Record list »
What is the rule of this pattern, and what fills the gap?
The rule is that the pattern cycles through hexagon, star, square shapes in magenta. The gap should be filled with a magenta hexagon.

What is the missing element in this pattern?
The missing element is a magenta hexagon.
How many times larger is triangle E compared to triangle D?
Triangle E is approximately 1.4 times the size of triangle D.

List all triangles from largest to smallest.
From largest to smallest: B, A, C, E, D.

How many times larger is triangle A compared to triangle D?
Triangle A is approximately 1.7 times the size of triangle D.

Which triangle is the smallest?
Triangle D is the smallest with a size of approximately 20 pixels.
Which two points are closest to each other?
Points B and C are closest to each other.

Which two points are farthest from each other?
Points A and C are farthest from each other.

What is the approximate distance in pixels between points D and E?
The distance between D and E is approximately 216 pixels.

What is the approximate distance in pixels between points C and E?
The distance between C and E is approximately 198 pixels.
==
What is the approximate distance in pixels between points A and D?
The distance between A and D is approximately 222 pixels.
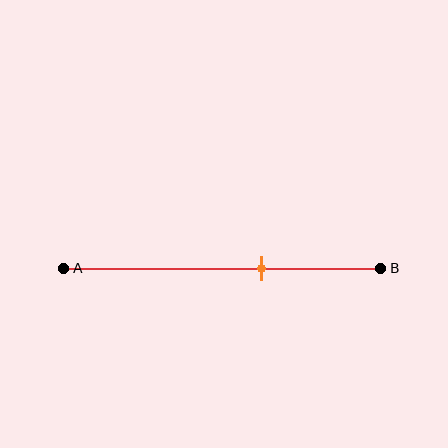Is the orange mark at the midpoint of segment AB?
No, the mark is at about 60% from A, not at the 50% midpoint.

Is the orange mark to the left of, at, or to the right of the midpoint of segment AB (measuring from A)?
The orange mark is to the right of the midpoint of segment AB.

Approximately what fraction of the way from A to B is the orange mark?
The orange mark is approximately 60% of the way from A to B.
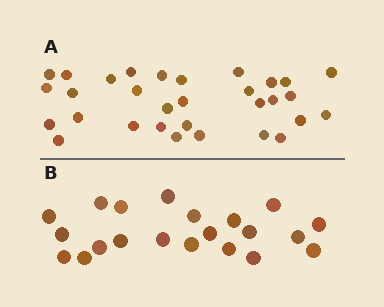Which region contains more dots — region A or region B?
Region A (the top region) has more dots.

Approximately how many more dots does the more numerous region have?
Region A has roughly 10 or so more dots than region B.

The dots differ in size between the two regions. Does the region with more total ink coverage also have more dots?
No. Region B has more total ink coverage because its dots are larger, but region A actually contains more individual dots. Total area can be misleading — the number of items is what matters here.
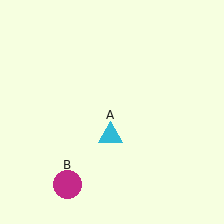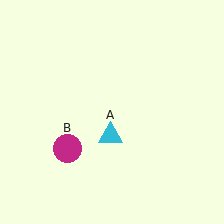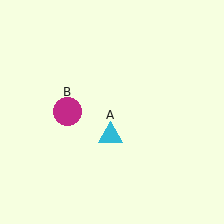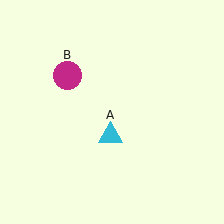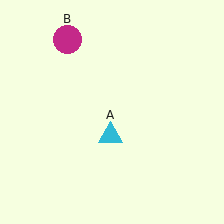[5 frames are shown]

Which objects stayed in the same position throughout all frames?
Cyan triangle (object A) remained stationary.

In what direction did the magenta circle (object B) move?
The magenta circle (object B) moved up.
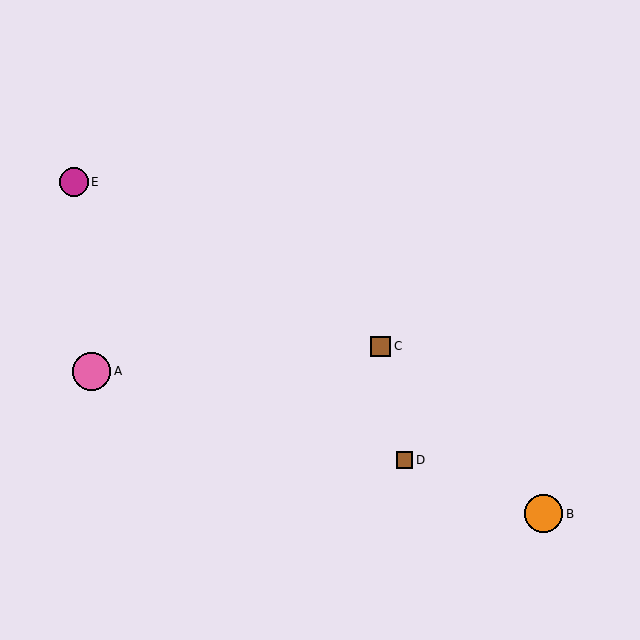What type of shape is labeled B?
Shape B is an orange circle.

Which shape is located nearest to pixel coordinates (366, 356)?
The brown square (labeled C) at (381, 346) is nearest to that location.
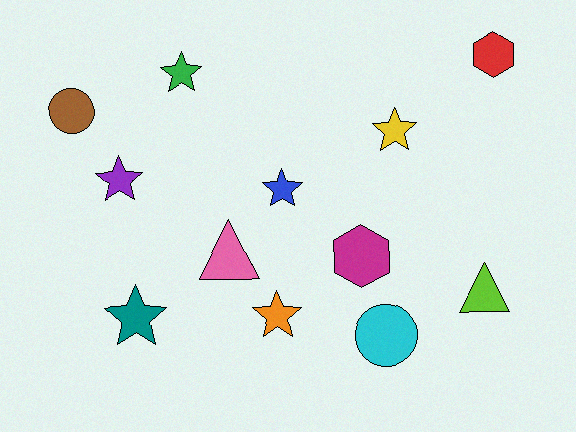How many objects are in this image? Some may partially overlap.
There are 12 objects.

Do this » Of the lines above, quote exactly those from the one with "Is the orange mark at" through the one with "[5 frames are shown]", ends included; pictures stay out.

Written response »
Is the orange mark at the midpoint of segment AB?
No, the mark is at about 60% from A, not at the 50% midpoint.

Is the orange mark to the left of, at, or to the right of the midpoint of segment AB (measuring from A)?
The orange mark is to the right of the midpoint of segment AB.

Approximately what fraction of the way from A to B is the orange mark?
The orange mark is approximately 60% of the way from A to B.
Which region contains more dots — region A or region B?
Region A (the top region) has more dots.

Approximately how many more dots does the more numerous region have?
Region A has roughly 10 or so more dots than region B.

The dots differ in size between the two regions. Does the region with more total ink coverage also have more dots?
No. Region B has more total ink coverage because its dots are larger, but region A actually contains more individual dots. Total area can be misleading — the number of items is what matters here.
[5 frames are shown]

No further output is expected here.